> _Aim_: Find the line that contains "List all objects from smallest to largest.". Copy it and every line after it to the end of the material below, exactly, with no pictures.

> _Dataset extract_:
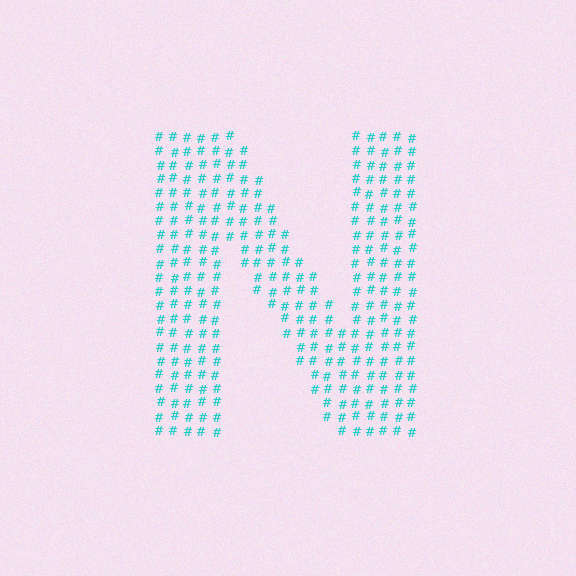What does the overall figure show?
The overall figure shows the letter N.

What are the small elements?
The small elements are hash symbols.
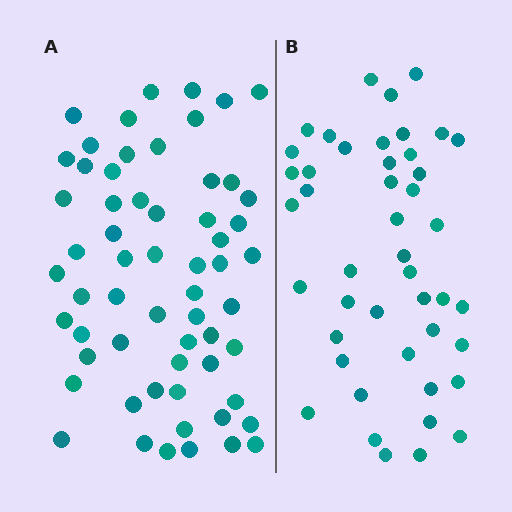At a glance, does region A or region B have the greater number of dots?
Region A (the left region) has more dots.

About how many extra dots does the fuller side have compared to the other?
Region A has approximately 15 more dots than region B.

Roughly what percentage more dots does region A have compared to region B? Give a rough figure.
About 35% more.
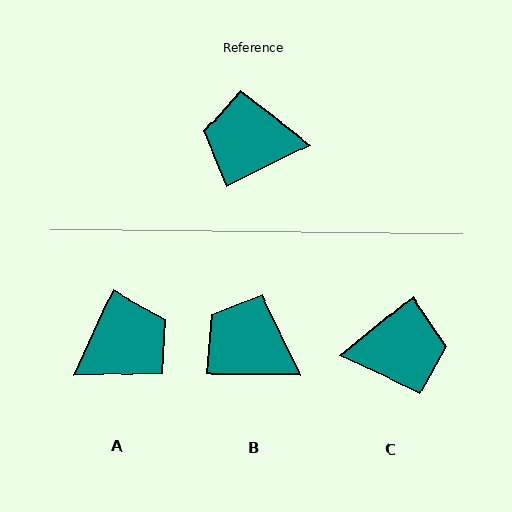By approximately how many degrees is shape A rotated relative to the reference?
Approximately 141 degrees clockwise.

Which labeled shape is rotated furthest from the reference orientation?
C, about 168 degrees away.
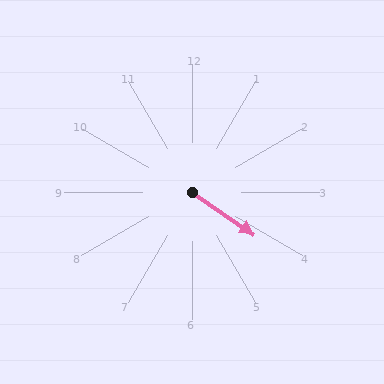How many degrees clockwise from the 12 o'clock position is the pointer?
Approximately 124 degrees.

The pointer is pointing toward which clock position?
Roughly 4 o'clock.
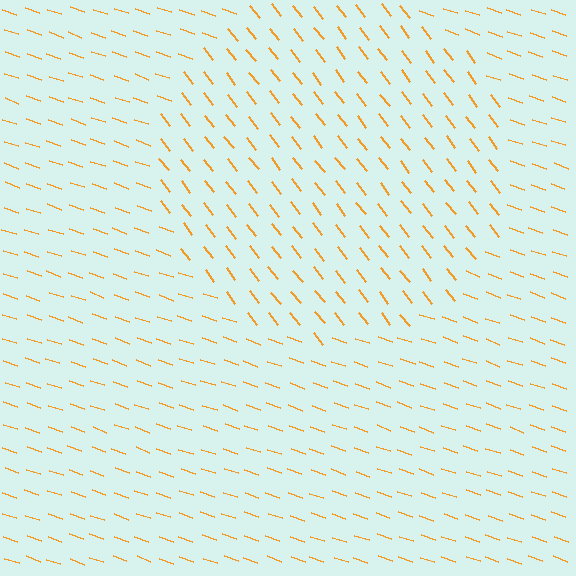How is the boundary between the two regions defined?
The boundary is defined purely by a change in line orientation (approximately 33 degrees difference). All lines are the same color and thickness.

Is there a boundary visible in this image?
Yes, there is a texture boundary formed by a change in line orientation.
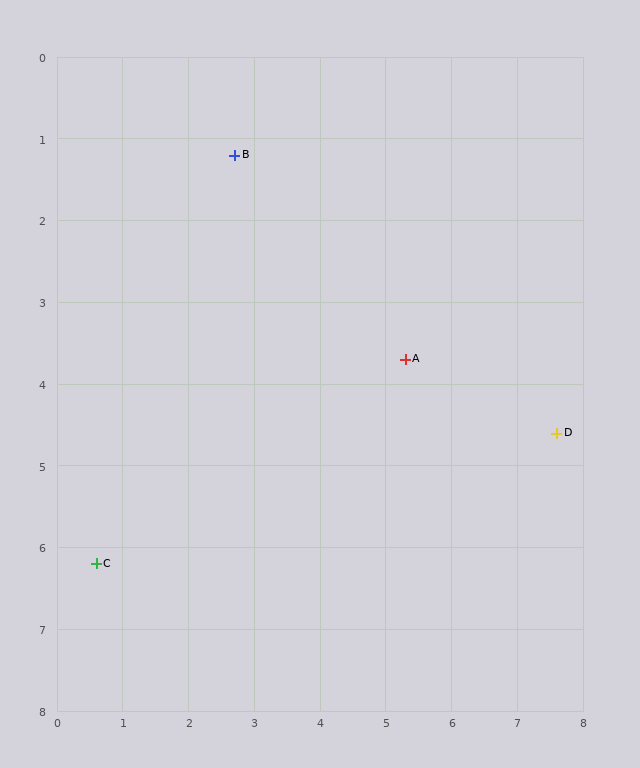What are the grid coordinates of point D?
Point D is at approximately (7.6, 4.6).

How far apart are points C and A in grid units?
Points C and A are about 5.3 grid units apart.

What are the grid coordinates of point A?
Point A is at approximately (5.3, 3.7).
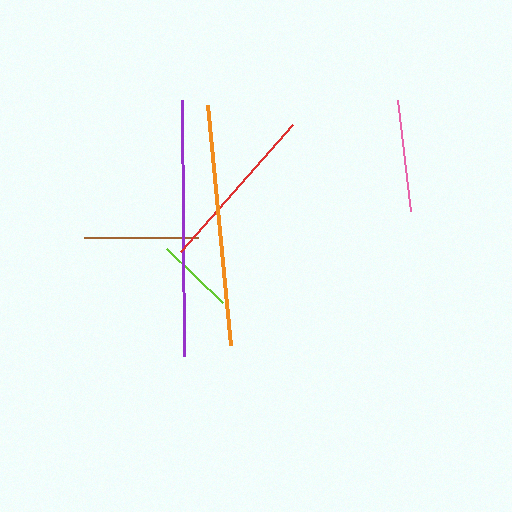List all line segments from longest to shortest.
From longest to shortest: purple and orange (about equal), red, brown and pink (about equal), lime.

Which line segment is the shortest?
The lime line is the shortest at approximately 78 pixels.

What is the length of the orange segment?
The orange segment is approximately 242 pixels long.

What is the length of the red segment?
The red segment is approximately 170 pixels long.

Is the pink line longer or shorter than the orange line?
The orange line is longer than the pink line.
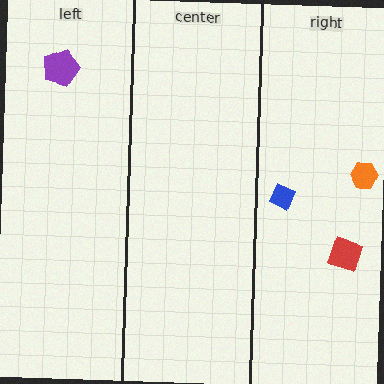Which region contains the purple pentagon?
The left region.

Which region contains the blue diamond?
The right region.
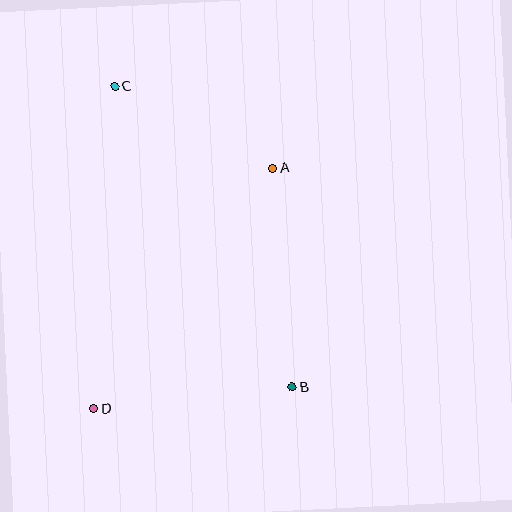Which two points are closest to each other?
Points A and C are closest to each other.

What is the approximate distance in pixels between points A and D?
The distance between A and D is approximately 300 pixels.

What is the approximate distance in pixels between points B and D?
The distance between B and D is approximately 199 pixels.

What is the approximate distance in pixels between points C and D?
The distance between C and D is approximately 323 pixels.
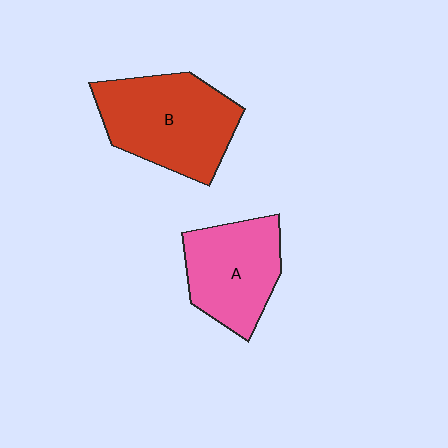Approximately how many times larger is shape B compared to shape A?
Approximately 1.3 times.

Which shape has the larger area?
Shape B (red).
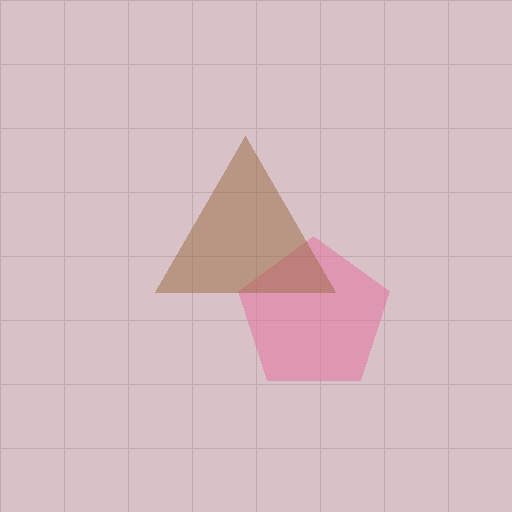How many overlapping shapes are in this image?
There are 2 overlapping shapes in the image.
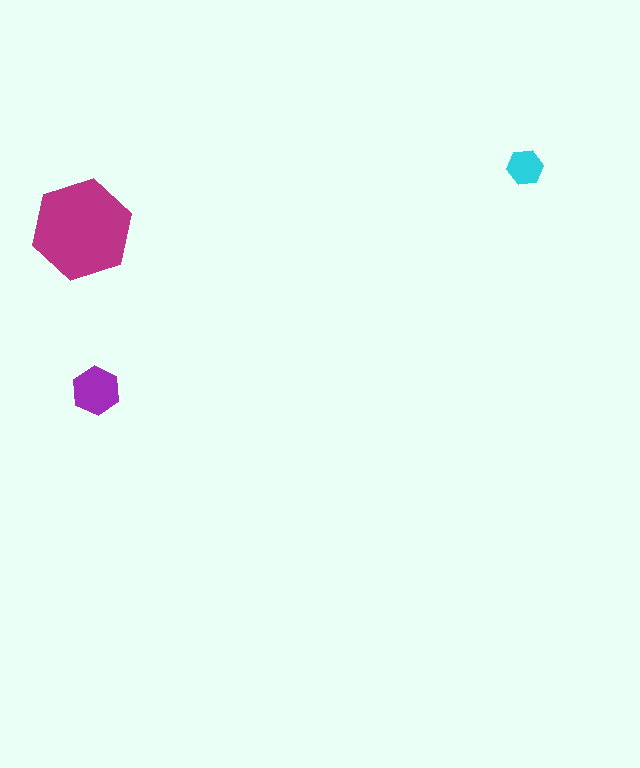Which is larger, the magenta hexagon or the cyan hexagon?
The magenta one.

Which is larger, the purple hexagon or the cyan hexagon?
The purple one.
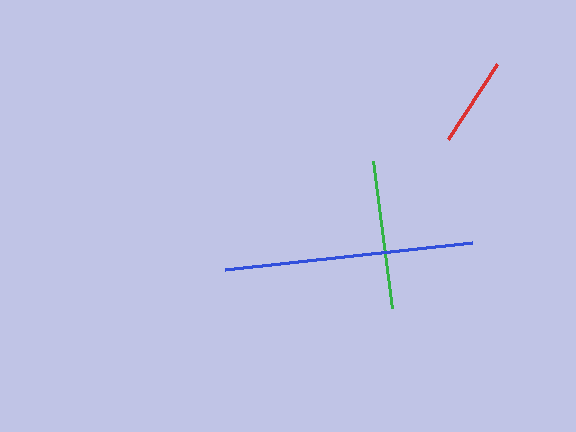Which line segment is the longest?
The blue line is the longest at approximately 249 pixels.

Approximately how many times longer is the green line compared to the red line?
The green line is approximately 1.7 times the length of the red line.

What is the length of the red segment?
The red segment is approximately 89 pixels long.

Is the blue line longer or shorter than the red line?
The blue line is longer than the red line.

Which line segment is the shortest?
The red line is the shortest at approximately 89 pixels.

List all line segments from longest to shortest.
From longest to shortest: blue, green, red.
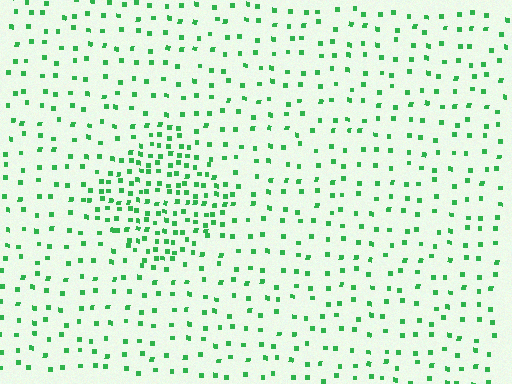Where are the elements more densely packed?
The elements are more densely packed inside the diamond boundary.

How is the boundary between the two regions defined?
The boundary is defined by a change in element density (approximately 2.6x ratio). All elements are the same color, size, and shape.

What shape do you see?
I see a diamond.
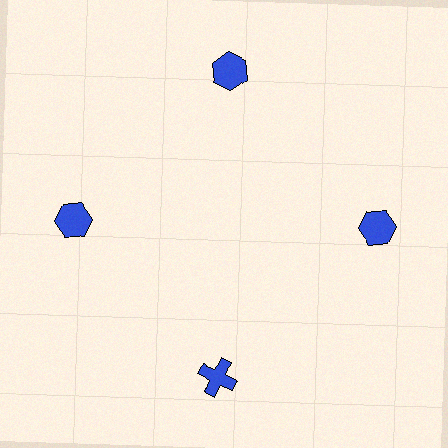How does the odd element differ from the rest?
It has a different shape: cross instead of hexagon.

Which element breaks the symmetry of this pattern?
The blue cross at roughly the 6 o'clock position breaks the symmetry. All other shapes are blue hexagons.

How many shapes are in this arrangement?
There are 4 shapes arranged in a ring pattern.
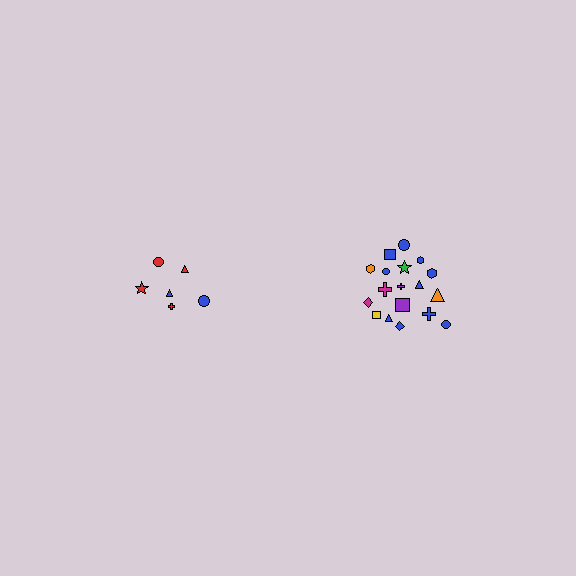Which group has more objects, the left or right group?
The right group.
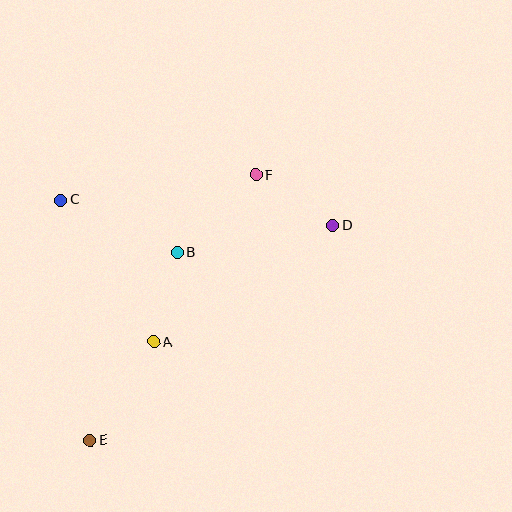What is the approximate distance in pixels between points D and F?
The distance between D and F is approximately 92 pixels.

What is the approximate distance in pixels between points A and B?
The distance between A and B is approximately 92 pixels.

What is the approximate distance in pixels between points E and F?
The distance between E and F is approximately 313 pixels.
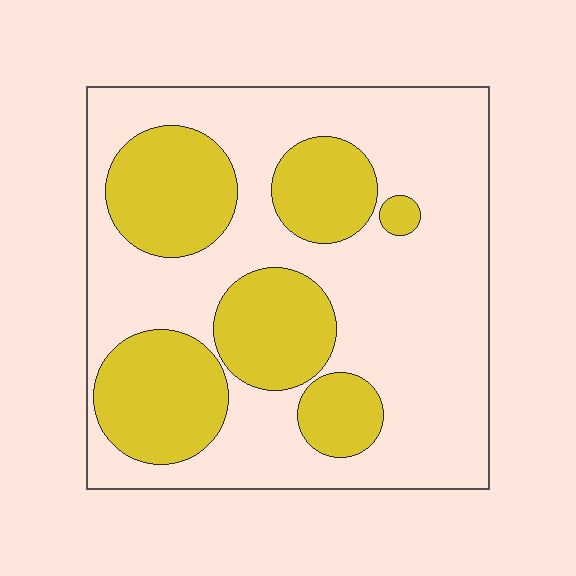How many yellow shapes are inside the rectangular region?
6.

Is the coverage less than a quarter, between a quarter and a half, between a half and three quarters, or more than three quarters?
Between a quarter and a half.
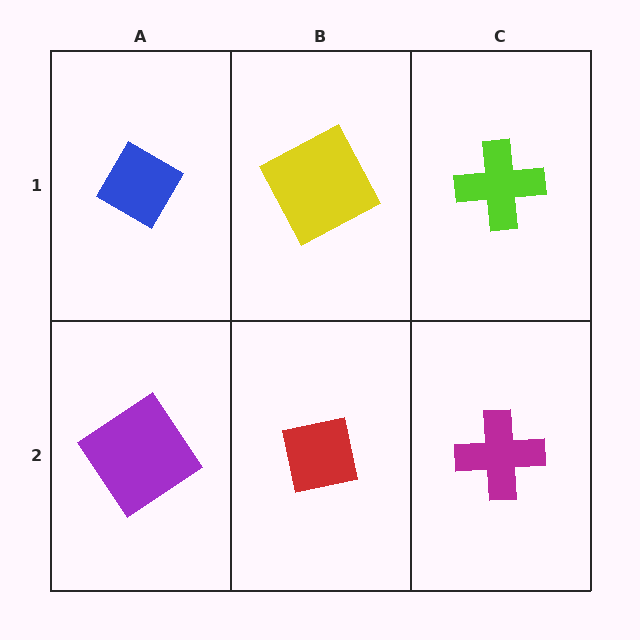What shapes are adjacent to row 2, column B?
A yellow square (row 1, column B), a purple diamond (row 2, column A), a magenta cross (row 2, column C).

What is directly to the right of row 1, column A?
A yellow square.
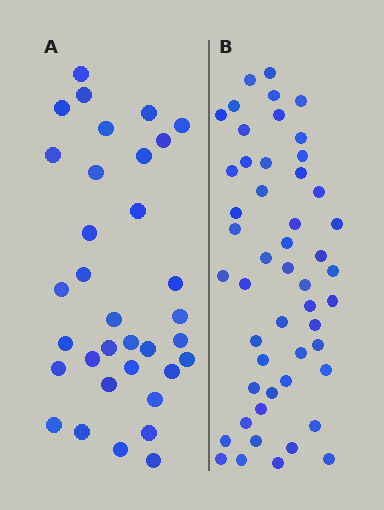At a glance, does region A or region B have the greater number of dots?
Region B (the right region) has more dots.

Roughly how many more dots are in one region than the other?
Region B has approximately 15 more dots than region A.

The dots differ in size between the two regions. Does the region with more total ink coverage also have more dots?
No. Region A has more total ink coverage because its dots are larger, but region B actually contains more individual dots. Total area can be misleading — the number of items is what matters here.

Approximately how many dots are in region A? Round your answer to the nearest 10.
About 30 dots. (The exact count is 34, which rounds to 30.)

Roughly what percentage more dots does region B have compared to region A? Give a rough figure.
About 45% more.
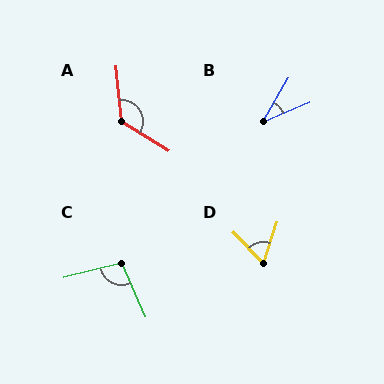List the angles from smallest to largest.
B (37°), D (62°), C (99°), A (127°).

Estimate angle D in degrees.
Approximately 62 degrees.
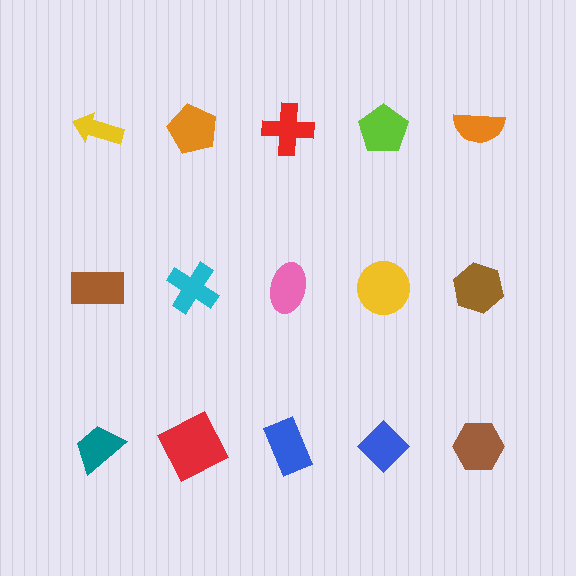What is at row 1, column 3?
A red cross.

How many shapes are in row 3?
5 shapes.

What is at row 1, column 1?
A yellow arrow.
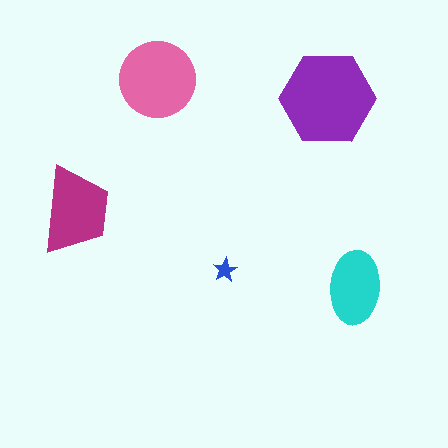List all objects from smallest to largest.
The blue star, the cyan ellipse, the magenta trapezoid, the pink circle, the purple hexagon.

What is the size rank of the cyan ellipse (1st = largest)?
4th.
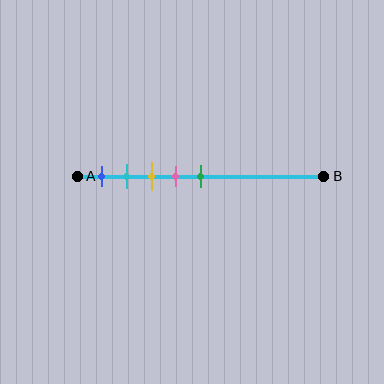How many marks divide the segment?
There are 5 marks dividing the segment.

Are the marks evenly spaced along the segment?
The marks are evenly spaced relative to one another, but the end sections next to A and B have different lengths, so they do not divide the segment into equal parts.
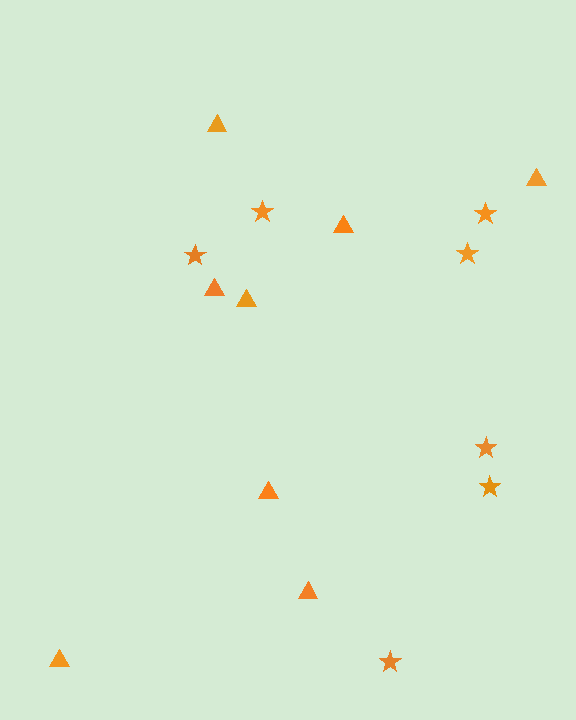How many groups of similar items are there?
There are 2 groups: one group of stars (7) and one group of triangles (8).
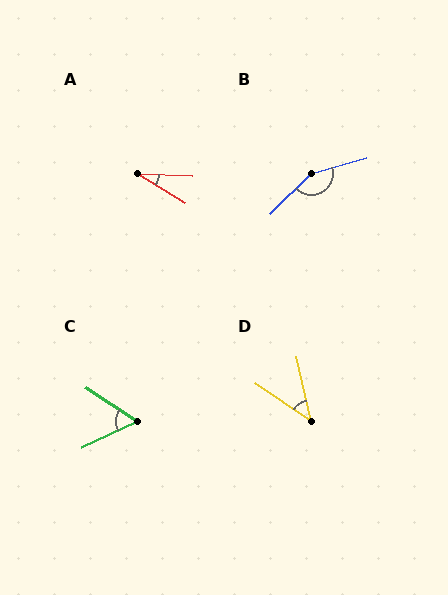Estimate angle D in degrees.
Approximately 43 degrees.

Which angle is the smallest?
A, at approximately 29 degrees.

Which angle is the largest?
B, at approximately 152 degrees.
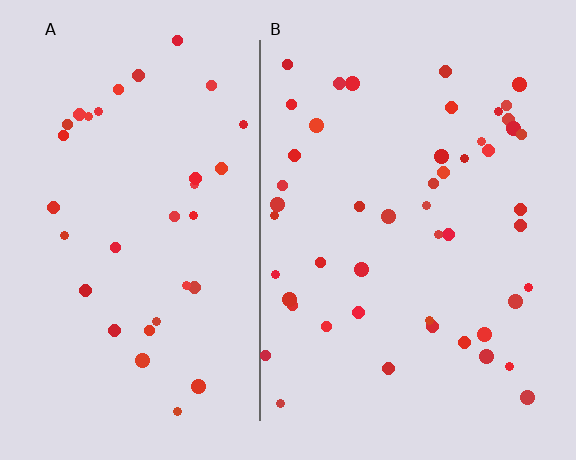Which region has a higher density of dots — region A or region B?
B (the right).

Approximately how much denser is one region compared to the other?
Approximately 1.5× — region B over region A.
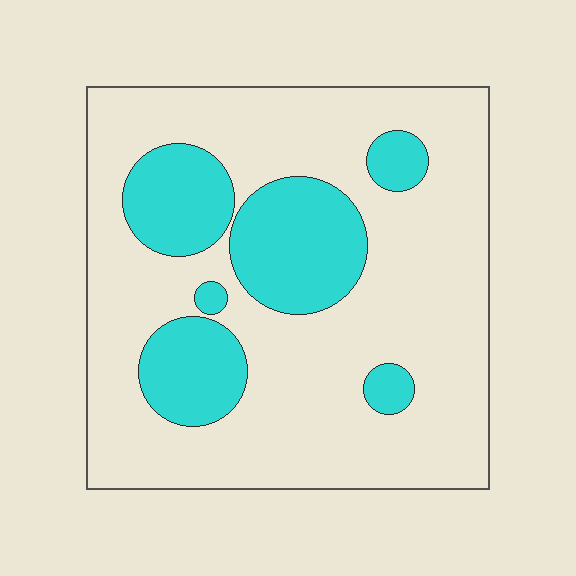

> _Exercise answer_:
List all objects from smallest to largest.
The blue star, the cyan ellipse, the magenta trapezoid, the pink circle, the purple hexagon.

What is the size rank of the cyan ellipse (1st = largest)?
4th.
How many marks divide the segment?
There are 5 marks dividing the segment.

Are the marks evenly spaced along the segment?
The marks are evenly spaced relative to one another, but the end sections next to A and B have different lengths, so they do not divide the segment into equal parts.
How many groups of similar items are there?
There are 2 groups: one group of stars (7) and one group of triangles (8).
Estimate angle D in degrees.
Approximately 43 degrees.

Which angle is the smallest?
A, at approximately 29 degrees.

Which angle is the largest?
B, at approximately 152 degrees.
Which region has a higher density of dots — region A or region B?
B (the right).

Approximately how much denser is one region compared to the other?
Approximately 1.5× — region B over region A.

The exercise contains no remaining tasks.